What the exercise asks: Leave out the pictures and retype exactly the lines from the line with "How many dots are in each group?" through the end of the listing below.

Illustrated geometry question entries

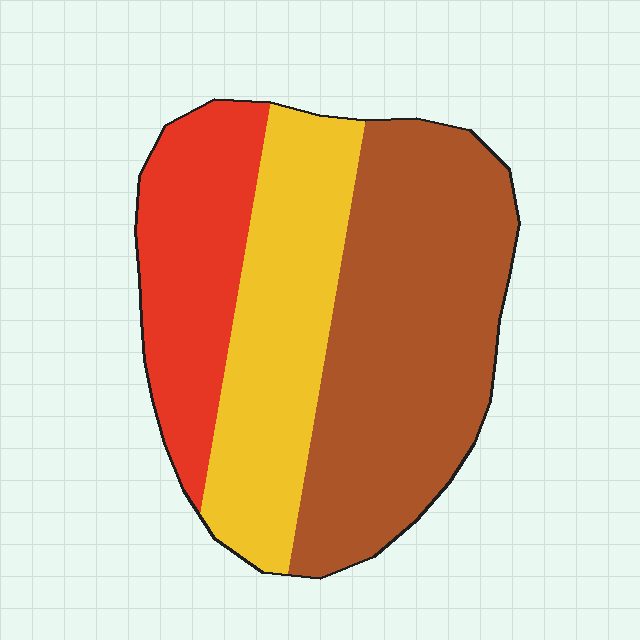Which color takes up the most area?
Brown, at roughly 45%.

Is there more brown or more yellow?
Brown.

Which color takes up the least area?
Red, at roughly 25%.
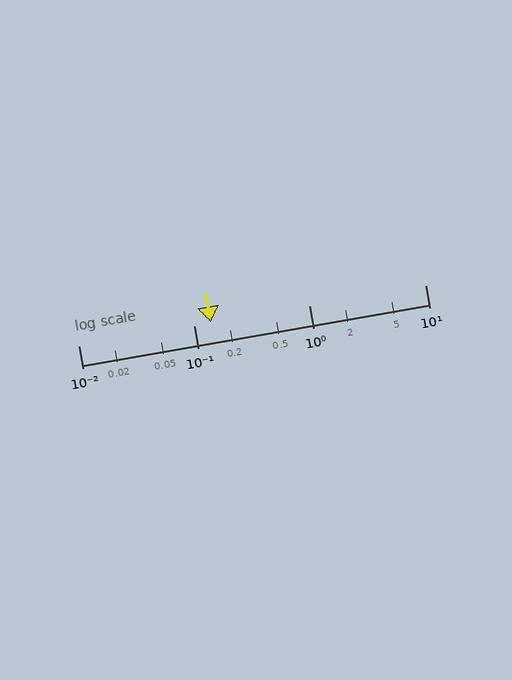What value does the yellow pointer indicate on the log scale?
The pointer indicates approximately 0.14.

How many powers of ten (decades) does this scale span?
The scale spans 3 decades, from 0.01 to 10.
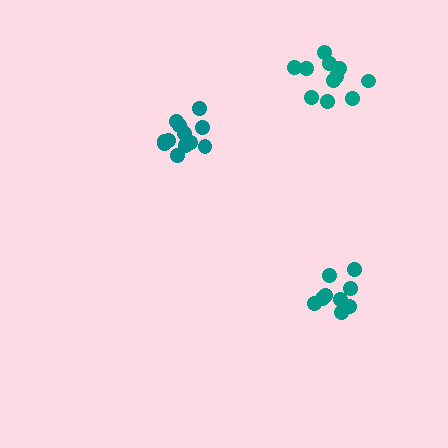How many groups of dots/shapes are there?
There are 3 groups.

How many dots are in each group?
Group 1: 11 dots, Group 2: 9 dots, Group 3: 13 dots (33 total).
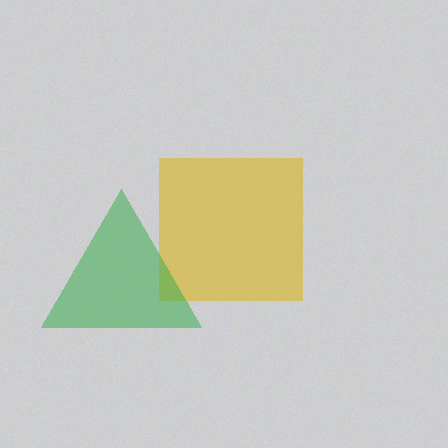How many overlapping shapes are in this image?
There are 2 overlapping shapes in the image.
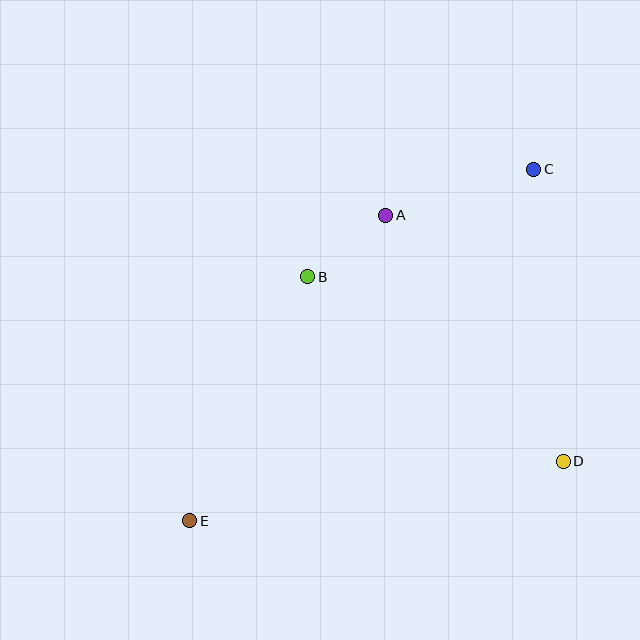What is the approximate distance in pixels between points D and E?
The distance between D and E is approximately 378 pixels.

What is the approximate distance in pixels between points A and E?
The distance between A and E is approximately 363 pixels.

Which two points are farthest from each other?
Points C and E are farthest from each other.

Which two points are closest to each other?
Points A and B are closest to each other.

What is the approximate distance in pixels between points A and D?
The distance between A and D is approximately 303 pixels.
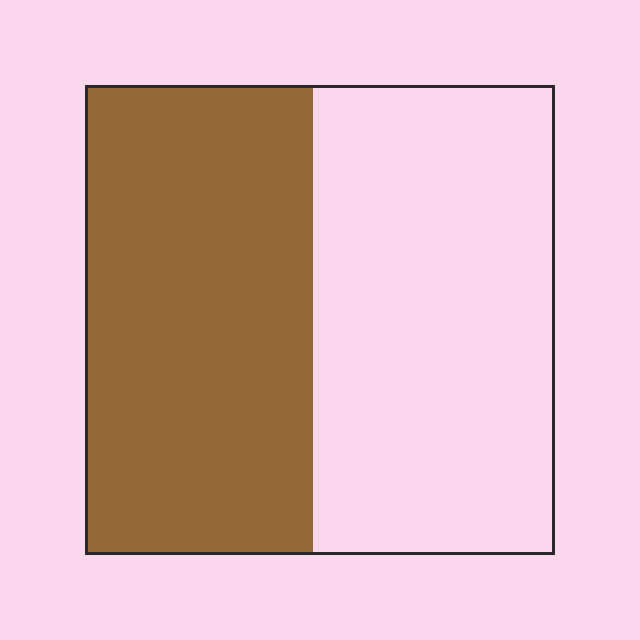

Full output:
How many dots are in each group?
Group 1: 11 dots, Group 2: 9 dots, Group 3: 13 dots (33 total).
How many overlapping shapes are in this image?
There are 2 overlapping shapes in the image.
What is the approximate distance in pixels between points D and E?
The distance between D and E is approximately 378 pixels.

What is the approximate distance in pixels between points A and E?
The distance between A and E is approximately 363 pixels.

Which two points are farthest from each other?
Points C and E are farthest from each other.

Which two points are closest to each other?
Points A and B are closest to each other.

What is the approximate distance in pixels between points A and D?
The distance between A and D is approximately 303 pixels.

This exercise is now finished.